WRITTEN EXERCISE — Set down the lines from the one containing "Is the blue diamond" to the one containing "Which object is farthest", both lines included, exactly as they stand and with no other lines.

EXTRACTED DATA —
--------------------
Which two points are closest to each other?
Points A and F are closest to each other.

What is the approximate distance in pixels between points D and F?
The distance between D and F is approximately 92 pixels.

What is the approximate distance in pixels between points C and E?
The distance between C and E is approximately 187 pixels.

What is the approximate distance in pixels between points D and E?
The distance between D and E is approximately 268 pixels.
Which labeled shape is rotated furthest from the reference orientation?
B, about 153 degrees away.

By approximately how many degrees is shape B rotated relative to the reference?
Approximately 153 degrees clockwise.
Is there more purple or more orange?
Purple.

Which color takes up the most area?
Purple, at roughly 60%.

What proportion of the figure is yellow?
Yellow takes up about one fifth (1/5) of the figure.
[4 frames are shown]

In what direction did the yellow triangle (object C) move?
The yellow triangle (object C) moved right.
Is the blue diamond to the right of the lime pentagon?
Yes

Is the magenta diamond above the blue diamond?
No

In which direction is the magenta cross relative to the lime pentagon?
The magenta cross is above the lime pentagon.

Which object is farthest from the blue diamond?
--------------------
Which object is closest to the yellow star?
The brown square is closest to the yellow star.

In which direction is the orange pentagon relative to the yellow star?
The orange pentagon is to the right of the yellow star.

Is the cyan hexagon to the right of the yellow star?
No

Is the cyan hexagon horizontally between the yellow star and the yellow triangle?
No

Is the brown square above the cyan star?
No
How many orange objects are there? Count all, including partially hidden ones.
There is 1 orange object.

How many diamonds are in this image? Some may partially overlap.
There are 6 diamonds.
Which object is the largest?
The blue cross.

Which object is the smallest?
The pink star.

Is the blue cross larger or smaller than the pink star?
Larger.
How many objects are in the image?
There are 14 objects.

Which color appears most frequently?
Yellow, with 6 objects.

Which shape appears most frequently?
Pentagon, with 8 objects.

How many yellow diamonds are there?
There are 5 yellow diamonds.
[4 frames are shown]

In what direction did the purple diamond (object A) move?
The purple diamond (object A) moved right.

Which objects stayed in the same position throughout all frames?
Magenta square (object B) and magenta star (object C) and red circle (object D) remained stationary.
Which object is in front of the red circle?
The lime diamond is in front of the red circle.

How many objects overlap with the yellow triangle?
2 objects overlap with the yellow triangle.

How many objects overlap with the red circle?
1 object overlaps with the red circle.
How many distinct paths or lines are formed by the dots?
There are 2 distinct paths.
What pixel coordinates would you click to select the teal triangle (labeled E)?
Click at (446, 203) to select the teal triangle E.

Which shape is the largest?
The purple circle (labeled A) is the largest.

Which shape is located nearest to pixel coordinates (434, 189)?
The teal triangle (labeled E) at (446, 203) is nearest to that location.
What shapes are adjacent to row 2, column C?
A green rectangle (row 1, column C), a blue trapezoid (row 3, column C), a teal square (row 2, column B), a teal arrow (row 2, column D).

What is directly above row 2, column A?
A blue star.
--------------------
REPLY —
Is the blue diamond to the right of the lime pentagon?
Yes

Is the magenta diamond above the blue diamond?
No

In which direction is the magenta cross relative to the lime pentagon?
The magenta cross is above the lime pentagon.

Which object is farthest from the blue diamond?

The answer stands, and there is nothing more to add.